> **Short exercise**: The entries below should be quoted exactly, with no pictures carried over.

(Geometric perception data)
--- Begin ---

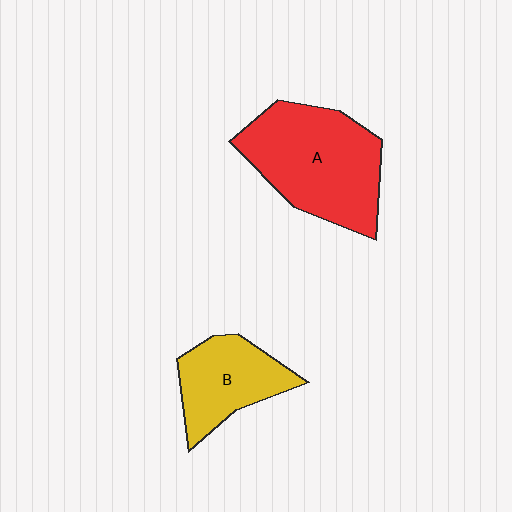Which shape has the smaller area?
Shape B (yellow).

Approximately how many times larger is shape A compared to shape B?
Approximately 1.7 times.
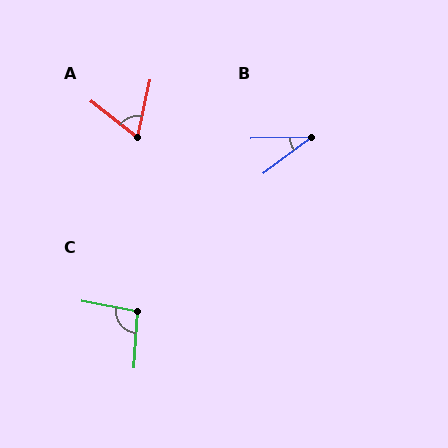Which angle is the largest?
C, at approximately 97 degrees.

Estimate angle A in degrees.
Approximately 64 degrees.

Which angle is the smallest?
B, at approximately 36 degrees.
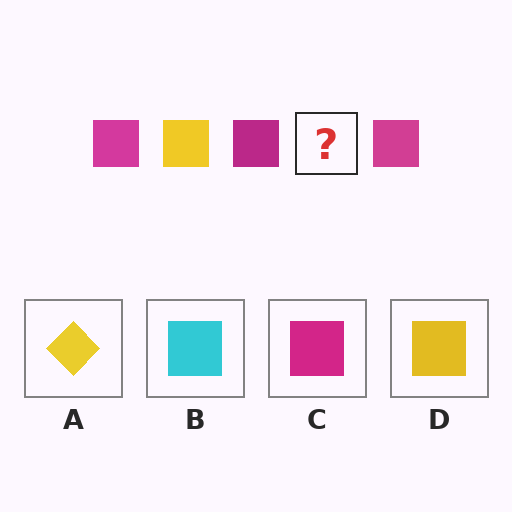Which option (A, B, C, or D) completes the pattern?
D.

--- End ---

> **Answer for the task**:
Which shape has the smaller area?
Shape B (yellow).

Approximately how many times larger is shape A compared to shape B?
Approximately 1.7 times.
Which angle is the largest?
C, at approximately 97 degrees.

Estimate angle A in degrees.
Approximately 64 degrees.

Which angle is the smallest?
B, at approximately 36 degrees.
Which option (A, B, C, or D) completes the pattern?
D.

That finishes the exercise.